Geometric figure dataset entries
+++++
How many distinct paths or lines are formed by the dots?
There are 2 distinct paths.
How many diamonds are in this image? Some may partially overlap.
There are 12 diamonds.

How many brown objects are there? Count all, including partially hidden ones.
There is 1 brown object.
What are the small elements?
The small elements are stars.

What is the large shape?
+++++
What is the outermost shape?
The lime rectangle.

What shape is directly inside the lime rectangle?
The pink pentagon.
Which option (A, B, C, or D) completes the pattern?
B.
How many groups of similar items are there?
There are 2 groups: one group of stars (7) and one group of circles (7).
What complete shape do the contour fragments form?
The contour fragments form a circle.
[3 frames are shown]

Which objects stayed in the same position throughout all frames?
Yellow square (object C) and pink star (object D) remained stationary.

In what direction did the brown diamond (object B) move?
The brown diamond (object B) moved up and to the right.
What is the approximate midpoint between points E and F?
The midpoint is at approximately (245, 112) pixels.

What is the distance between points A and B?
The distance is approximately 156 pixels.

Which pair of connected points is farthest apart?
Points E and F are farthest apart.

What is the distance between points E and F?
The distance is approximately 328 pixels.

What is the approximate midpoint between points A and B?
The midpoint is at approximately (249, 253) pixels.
+++++
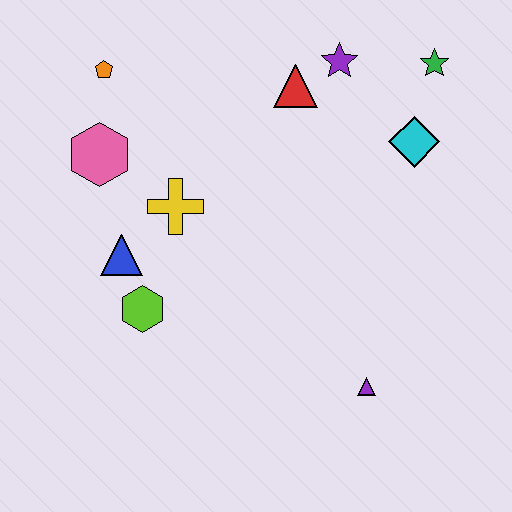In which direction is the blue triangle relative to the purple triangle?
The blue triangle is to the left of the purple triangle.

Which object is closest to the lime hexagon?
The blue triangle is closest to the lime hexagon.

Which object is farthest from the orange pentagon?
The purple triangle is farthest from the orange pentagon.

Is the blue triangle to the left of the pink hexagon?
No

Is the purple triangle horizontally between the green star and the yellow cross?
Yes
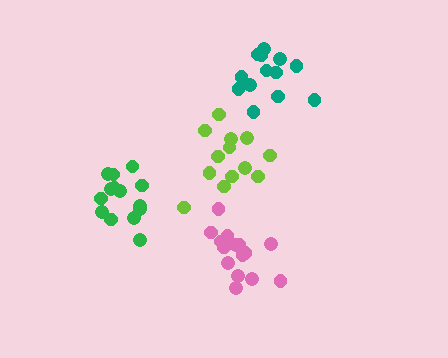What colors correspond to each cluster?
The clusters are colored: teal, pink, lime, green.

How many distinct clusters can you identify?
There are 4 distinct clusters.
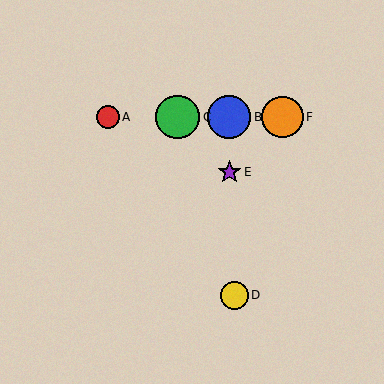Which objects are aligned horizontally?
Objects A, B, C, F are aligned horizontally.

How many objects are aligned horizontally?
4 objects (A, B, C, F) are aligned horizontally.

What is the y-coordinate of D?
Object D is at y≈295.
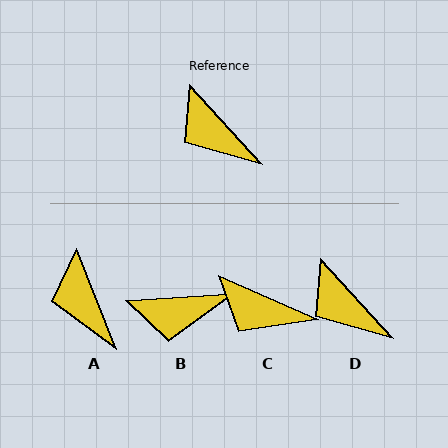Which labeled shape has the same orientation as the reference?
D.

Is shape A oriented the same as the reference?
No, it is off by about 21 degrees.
+++++
• Objective: In the listing above, locate the line containing "How many distinct paths" and the line containing "What is the large shape?". Transcribe those two lines and everything between them, exactly as written.

• Complete output:
How many distinct paths or lines are formed by the dots?
There are 2 distinct paths.
How many diamonds are in this image? Some may partially overlap.
There are 12 diamonds.

How many brown objects are there? Count all, including partially hidden ones.
There is 1 brown object.
What are the small elements?
The small elements are stars.

What is the large shape?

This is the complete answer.